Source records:
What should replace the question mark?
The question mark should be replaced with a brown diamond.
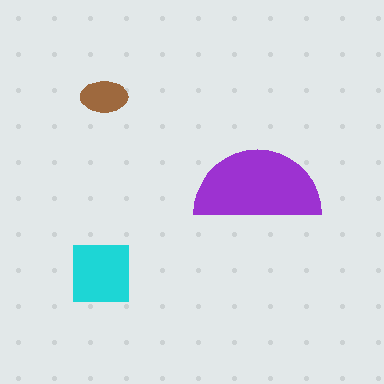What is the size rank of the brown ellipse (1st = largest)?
3rd.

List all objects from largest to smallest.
The purple semicircle, the cyan square, the brown ellipse.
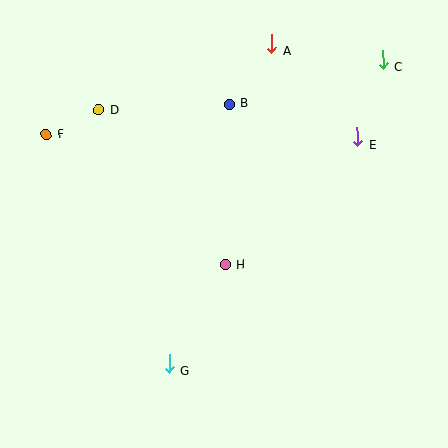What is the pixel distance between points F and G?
The distance between F and G is 267 pixels.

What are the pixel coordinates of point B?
Point B is at (229, 104).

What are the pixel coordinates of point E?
Point E is at (358, 146).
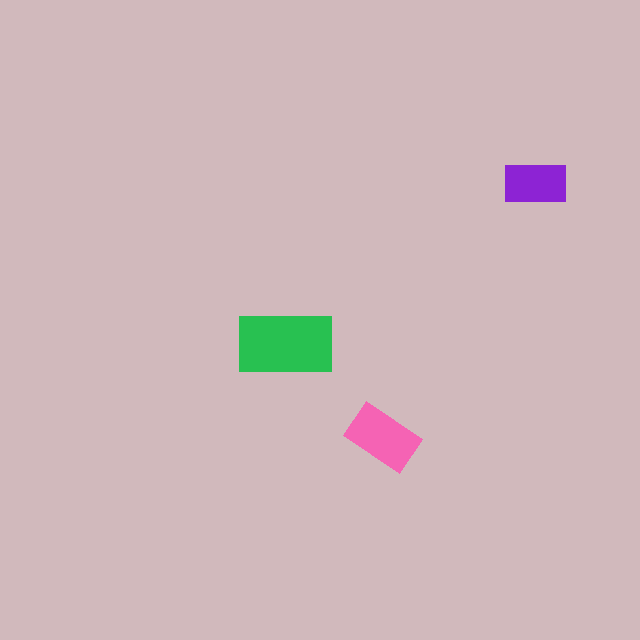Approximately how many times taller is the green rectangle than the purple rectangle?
About 1.5 times taller.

Work to be completed: Pictures in the records above are left out; print everything else exactly as written.

Reply:
What should replace the question mark?
The question mark should be replaced with a brown diamond.
What is the size rank of the brown ellipse (1st = largest)?
3rd.

List all objects from largest to smallest.
The purple semicircle, the cyan square, the brown ellipse.
What is the pixel distance between points F and G?
The distance between F and G is 267 pixels.

What are the pixel coordinates of point B?
Point B is at (229, 104).

What are the pixel coordinates of point E?
Point E is at (358, 146).
Approximately how many times taller is the green rectangle than the purple rectangle?
About 1.5 times taller.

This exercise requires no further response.